Data provided
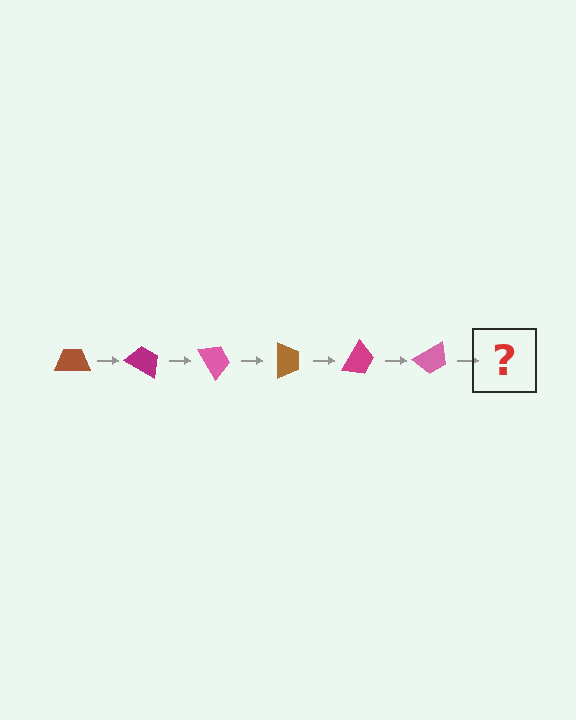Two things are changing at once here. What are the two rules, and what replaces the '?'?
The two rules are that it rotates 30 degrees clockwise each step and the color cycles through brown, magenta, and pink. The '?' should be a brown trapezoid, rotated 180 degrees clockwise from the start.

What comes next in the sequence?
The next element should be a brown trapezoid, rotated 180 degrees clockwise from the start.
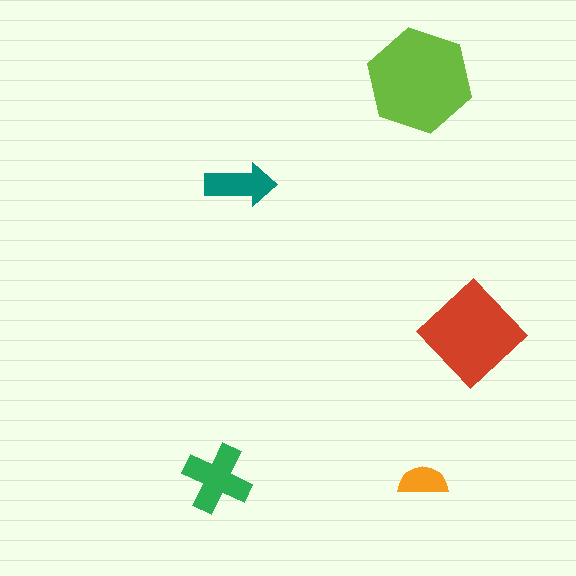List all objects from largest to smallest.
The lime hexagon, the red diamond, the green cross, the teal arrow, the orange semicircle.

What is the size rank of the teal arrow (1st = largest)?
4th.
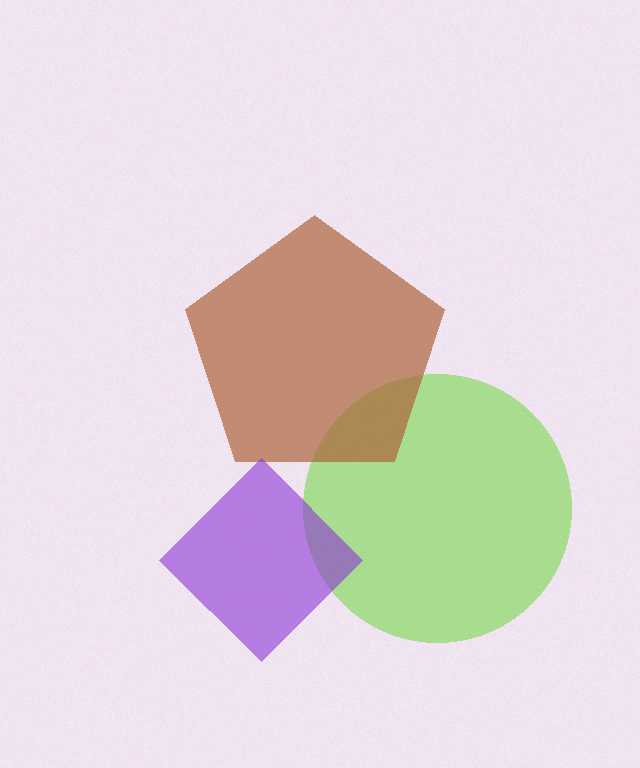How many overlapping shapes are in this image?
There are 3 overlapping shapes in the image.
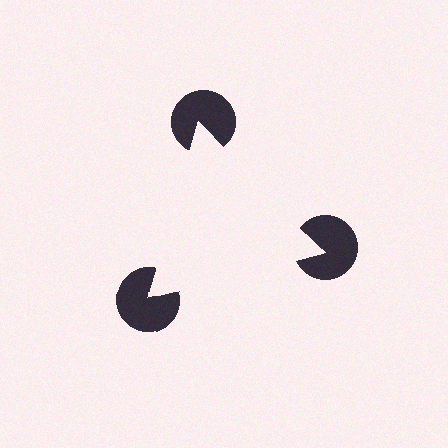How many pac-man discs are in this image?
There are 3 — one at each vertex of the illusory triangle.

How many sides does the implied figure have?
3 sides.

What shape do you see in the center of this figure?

---

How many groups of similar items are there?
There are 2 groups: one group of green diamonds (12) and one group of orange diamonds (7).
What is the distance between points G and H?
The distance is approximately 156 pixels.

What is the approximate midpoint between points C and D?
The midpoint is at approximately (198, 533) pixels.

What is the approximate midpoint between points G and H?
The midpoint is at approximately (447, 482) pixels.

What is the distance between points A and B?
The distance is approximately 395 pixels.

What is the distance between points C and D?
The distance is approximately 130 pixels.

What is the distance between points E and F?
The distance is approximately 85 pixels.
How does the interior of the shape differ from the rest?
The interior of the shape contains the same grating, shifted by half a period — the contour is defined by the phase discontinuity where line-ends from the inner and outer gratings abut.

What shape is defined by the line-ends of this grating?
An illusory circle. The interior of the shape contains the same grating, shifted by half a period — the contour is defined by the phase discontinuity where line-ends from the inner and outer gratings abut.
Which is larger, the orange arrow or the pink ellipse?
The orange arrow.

To do
Do not copy any pictures. Retype exactly the stretch from the line with "Two things are" through the line with "What shape do".

Final result
Two things are changing at once here. What are the two rules, and what replaces the '?'?
The two rules are that it rotates 30 degrees clockwise each step and the color cycles through brown, magenta, and pink. The '?' should be a brown trapezoid, rotated 180 degrees clockwise from the start.

What comes next in the sequence?
The next element should be a brown trapezoid, rotated 180 degrees clockwise from the start.
List all objects from largest to smallest.
The lime hexagon, the red diamond, the green cross, the teal arrow, the orange semicircle.

What is the size rank of the teal arrow (1st = largest)?
4th.
How many overlapping shapes are in this image?
There are 3 overlapping shapes in the image.
How many pac-man discs are in this image?
There are 3 — one at each vertex of the illusory triangle.

How many sides does the implied figure have?
3 sides.

What shape do you see in the center of this figure?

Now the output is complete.